* **Objective**
Print the entries that appear below, exactly as written and without their pictures.

* **Listed entries**
^^^^^^^^^^^^^^^^
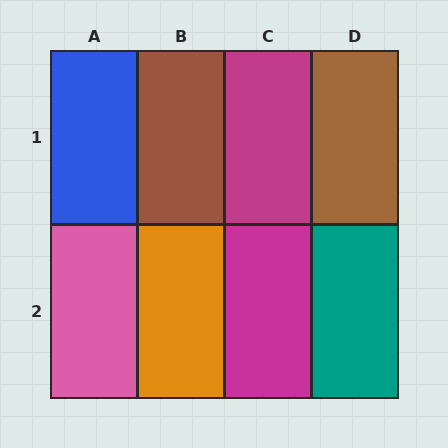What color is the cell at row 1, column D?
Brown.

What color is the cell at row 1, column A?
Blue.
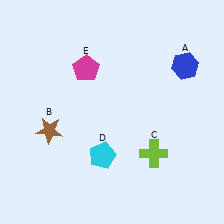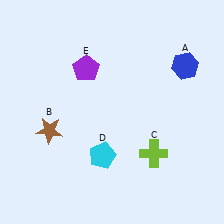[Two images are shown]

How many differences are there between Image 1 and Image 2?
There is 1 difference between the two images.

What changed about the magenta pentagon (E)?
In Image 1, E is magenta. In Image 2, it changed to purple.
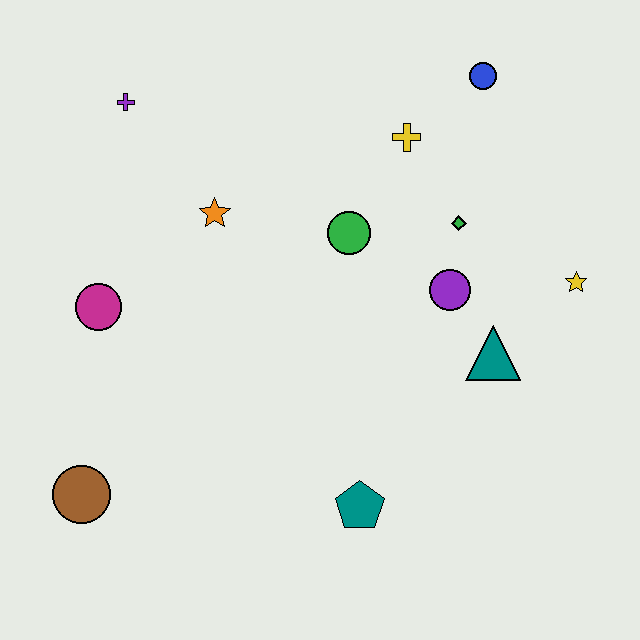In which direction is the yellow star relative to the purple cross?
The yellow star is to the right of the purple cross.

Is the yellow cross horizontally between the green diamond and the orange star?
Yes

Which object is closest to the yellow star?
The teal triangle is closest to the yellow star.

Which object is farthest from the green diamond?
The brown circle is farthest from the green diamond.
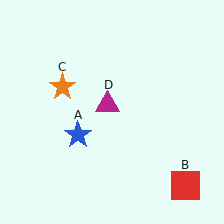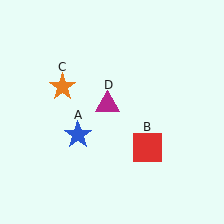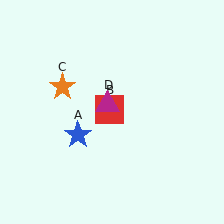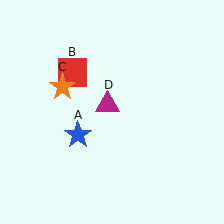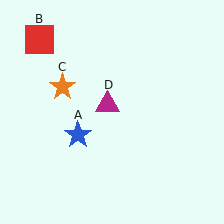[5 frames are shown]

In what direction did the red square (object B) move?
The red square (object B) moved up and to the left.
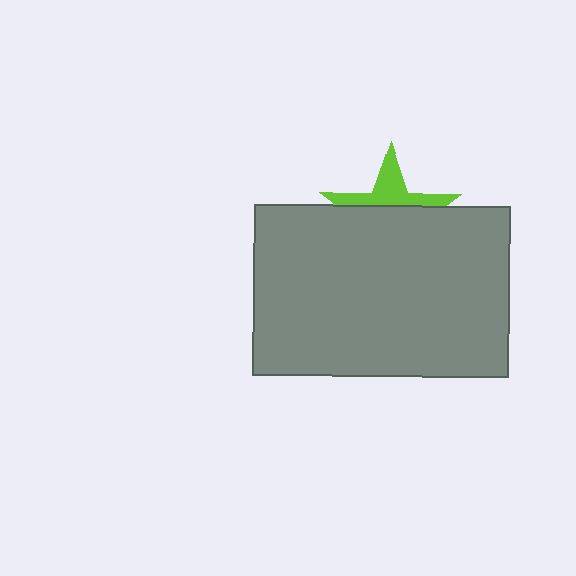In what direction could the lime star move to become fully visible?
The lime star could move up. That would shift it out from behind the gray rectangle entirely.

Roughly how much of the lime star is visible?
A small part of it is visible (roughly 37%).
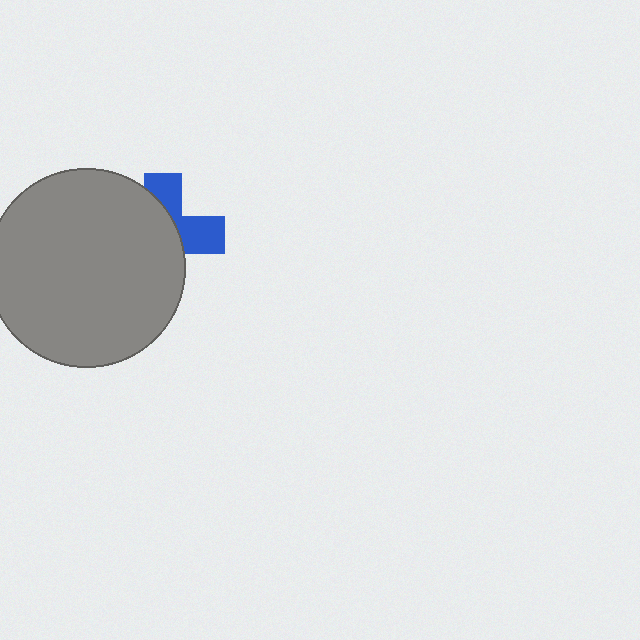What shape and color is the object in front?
^^^^^^^^^^^^^^^^
* **Solution to this task**
What color is the cell at row 1, column D?
Brown.

What color is the cell at row 1, column A?
Blue.
[Two images are shown]

How many differences are there between Image 1 and Image 2?
There is 1 difference between the two images.

What changed about the magenta pentagon (E)?
In Image 1, E is magenta. In Image 2, it changed to purple.
In which direction is the yellow star relative to the purple cross?
The yellow star is to the right of the purple cross.

Is the yellow cross horizontally between the green diamond and the orange star?
Yes

Which object is closest to the yellow star?
The teal triangle is closest to the yellow star.

Which object is farthest from the green diamond?
The brown circle is farthest from the green diamond.
[5 frames are shown]

In what direction did the red square (object B) move?
The red square (object B) moved up and to the left.
In what direction could the lime star move to become fully visible?
The lime star could move up. That would shift it out from behind the gray rectangle entirely.

Roughly how much of the lime star is visible?
A small part of it is visible (roughly 37%).
What shape and color is the object in front?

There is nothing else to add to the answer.